Work required -
The entries below are to be transcribed in full, without their images.
## start Task data
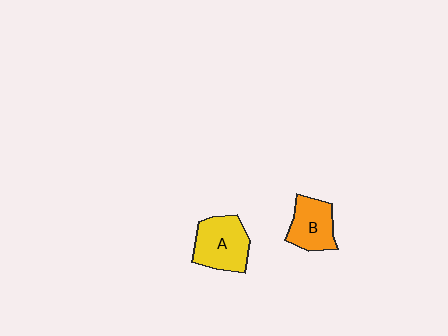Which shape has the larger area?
Shape A (yellow).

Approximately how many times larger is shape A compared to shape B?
Approximately 1.3 times.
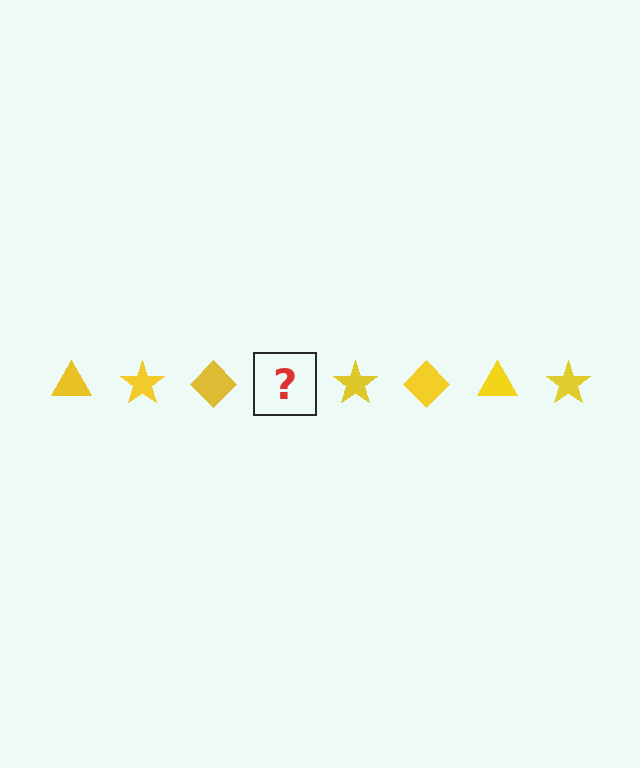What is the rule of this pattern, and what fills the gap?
The rule is that the pattern cycles through triangle, star, diamond shapes in yellow. The gap should be filled with a yellow triangle.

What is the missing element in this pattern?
The missing element is a yellow triangle.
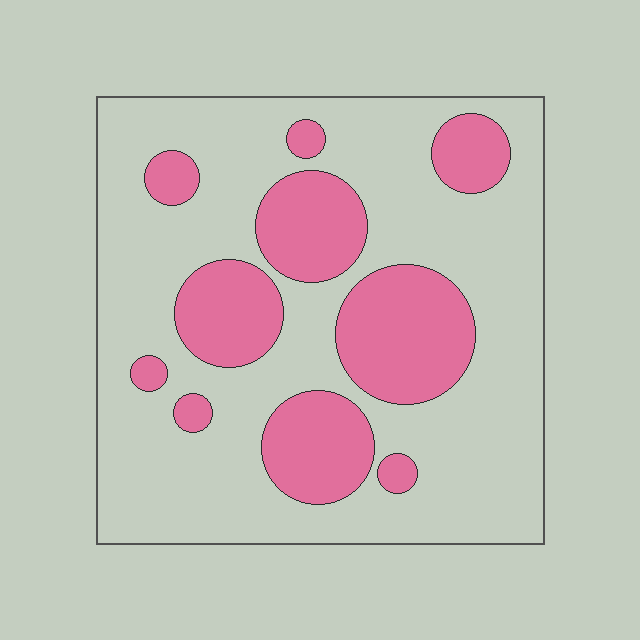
## end Task data
The reply -
Which shape has the larger area?
Shape A (yellow).

Approximately how many times larger is shape A compared to shape B?
Approximately 1.3 times.
What is the rule of this pattern, and what fills the gap?
The rule is that the pattern cycles through triangle, star, diamond shapes in yellow. The gap should be filled with a yellow triangle.

What is the missing element in this pattern?
The missing element is a yellow triangle.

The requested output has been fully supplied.